┏━━

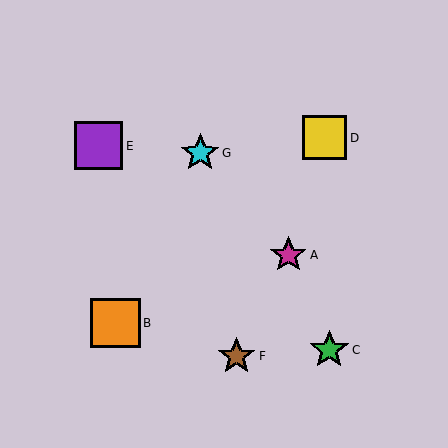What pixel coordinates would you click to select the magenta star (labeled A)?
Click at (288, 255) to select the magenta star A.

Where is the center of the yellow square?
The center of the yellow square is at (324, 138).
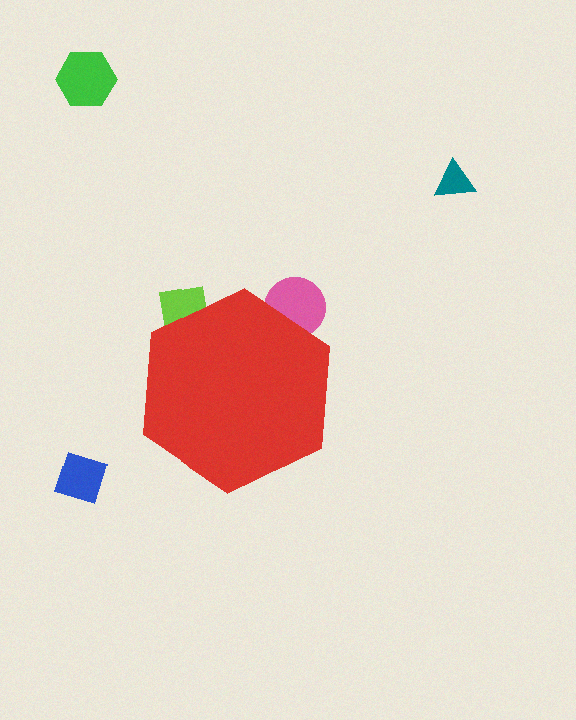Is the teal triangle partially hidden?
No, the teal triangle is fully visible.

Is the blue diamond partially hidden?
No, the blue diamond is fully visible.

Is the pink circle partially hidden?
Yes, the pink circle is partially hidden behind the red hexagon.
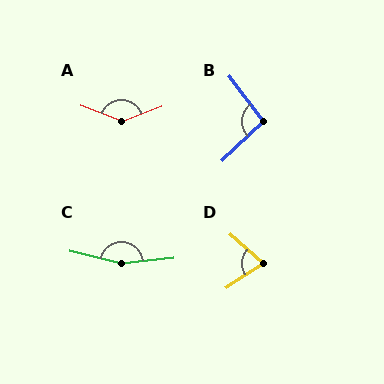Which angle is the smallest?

┗━━
┏━━

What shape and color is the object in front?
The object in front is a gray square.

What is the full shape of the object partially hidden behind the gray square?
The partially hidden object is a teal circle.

┗━━

**DIRECTIONS FOR THIS TASK**
Your task is to retype exactly the lines from the one containing "What pixel coordinates" through the one containing "Which angle is the smallest?", leaving every picture out.

**WRITTEN ANSWER**
What pixel coordinates would you click to select the magenta star (labeled A)?
Click at (288, 255) to select the magenta star A.

Where is the center of the yellow square?
The center of the yellow square is at (324, 138).
Is the teal triangle partially hidden?
No, the teal triangle is fully visible.

Is the blue diamond partially hidden?
No, the blue diamond is fully visible.

Is the pink circle partially hidden?
Yes, the pink circle is partially hidden behind the red hexagon.
Which angle is the smallest?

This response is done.